▶ Task goal: In the records below, begin at the line containing "How many objects changed" and end at the line containing "Which objects stayed"; quote every line in that span exactly, including both boundary lines, and no others.

▶ Data provided:
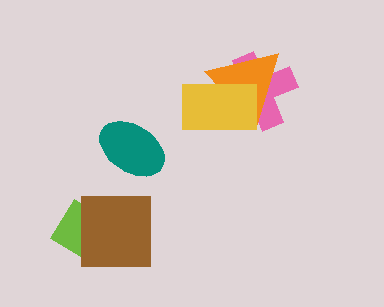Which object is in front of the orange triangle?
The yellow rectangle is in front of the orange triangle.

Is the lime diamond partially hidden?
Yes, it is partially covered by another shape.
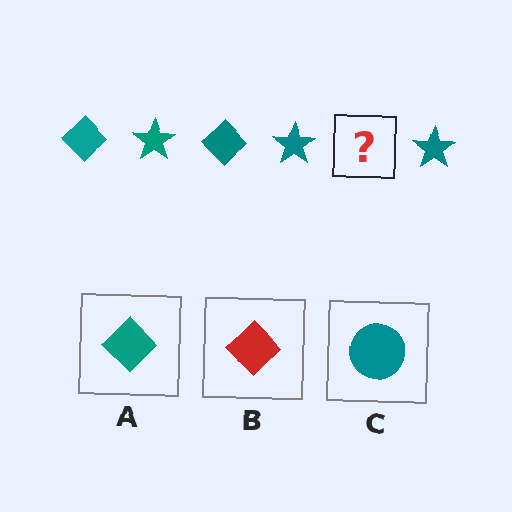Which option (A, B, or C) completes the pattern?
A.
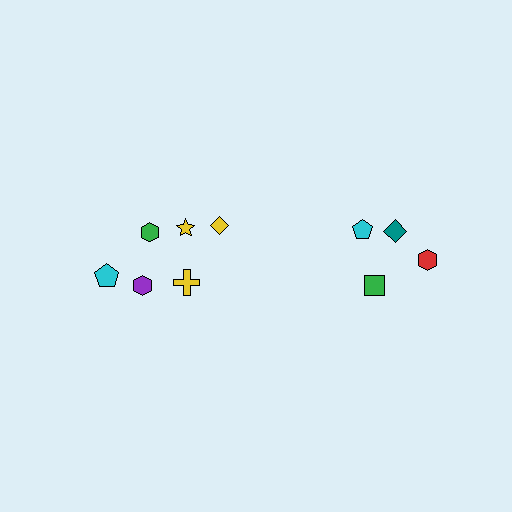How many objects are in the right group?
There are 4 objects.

==

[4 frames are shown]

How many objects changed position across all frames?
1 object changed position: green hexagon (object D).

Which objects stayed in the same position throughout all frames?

==

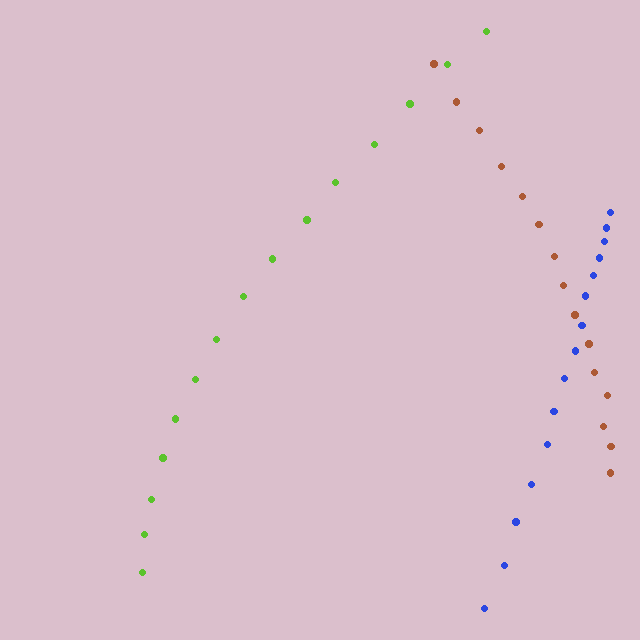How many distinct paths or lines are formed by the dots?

▶ Task result:
How many objects changed position across all frames?
1 object changed position: green hexagon (object D).

Which objects stayed in the same position throughout all frames?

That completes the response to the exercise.